- [EXERCISE]: Lines from the one containing "Which is larger, the brown" to the one containing "If you connected", both lines included, are to be extracted exactly from the data below; pictures are excluded.

==============================

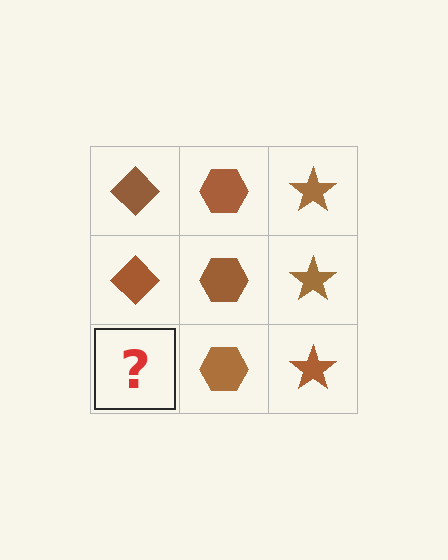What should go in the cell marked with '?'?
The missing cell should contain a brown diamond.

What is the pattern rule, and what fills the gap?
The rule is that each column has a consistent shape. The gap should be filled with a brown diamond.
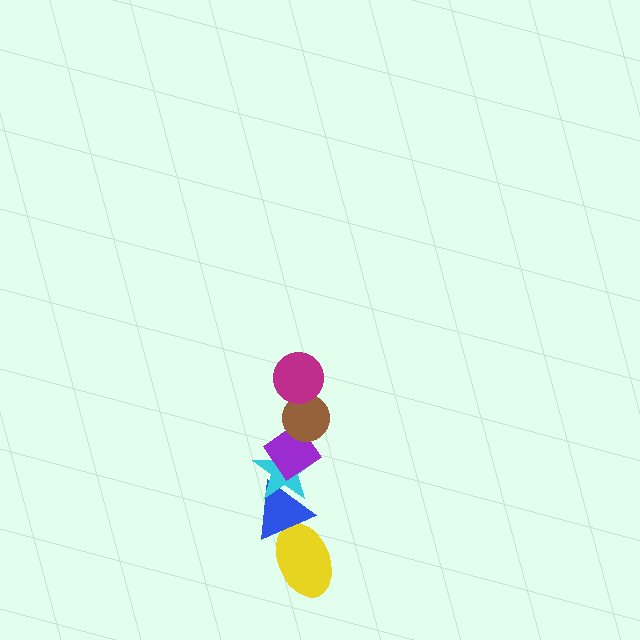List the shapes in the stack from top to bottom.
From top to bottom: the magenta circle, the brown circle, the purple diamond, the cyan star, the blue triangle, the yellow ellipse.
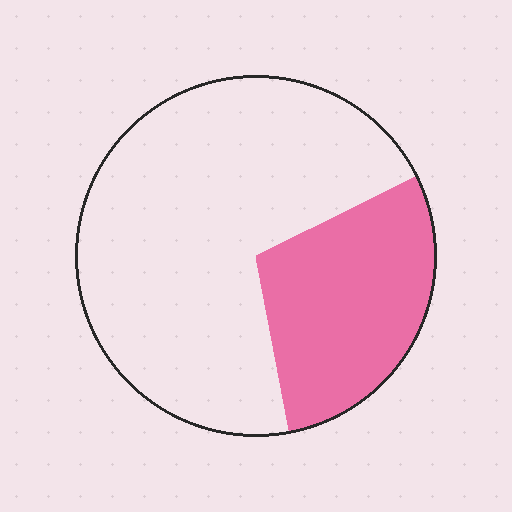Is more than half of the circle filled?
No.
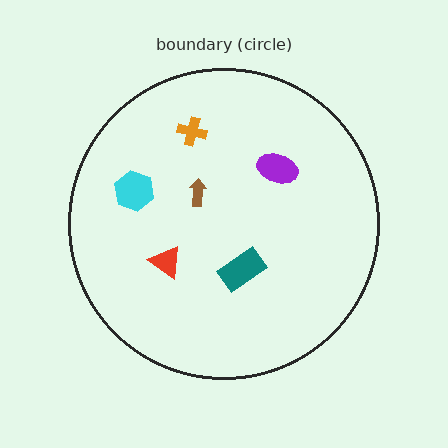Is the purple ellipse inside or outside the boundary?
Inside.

==============================

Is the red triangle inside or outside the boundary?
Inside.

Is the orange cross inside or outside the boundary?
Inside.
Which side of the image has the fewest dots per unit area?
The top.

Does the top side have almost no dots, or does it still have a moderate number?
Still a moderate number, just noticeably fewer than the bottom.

==============================

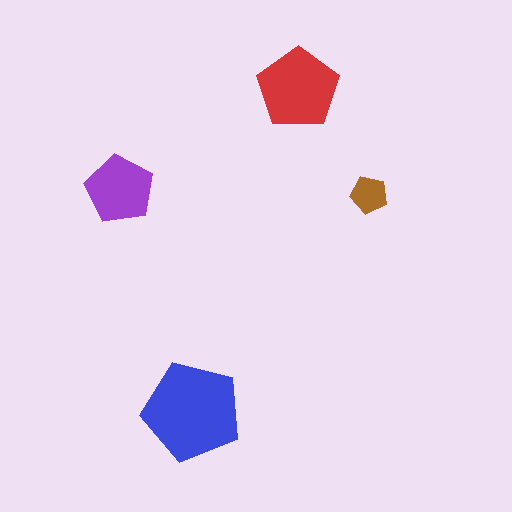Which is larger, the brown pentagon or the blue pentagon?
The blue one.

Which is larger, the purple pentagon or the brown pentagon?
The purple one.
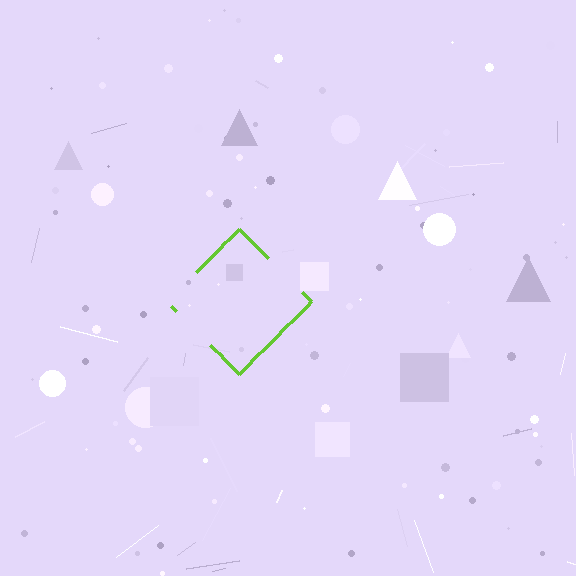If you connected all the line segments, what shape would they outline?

==============================

- [SOLUTION]:
Which is larger, the brown pentagon or the blue pentagon?
The blue one.

Which is larger, the purple pentagon or the brown pentagon?
The purple one.
If you connected all the line segments, what shape would they outline?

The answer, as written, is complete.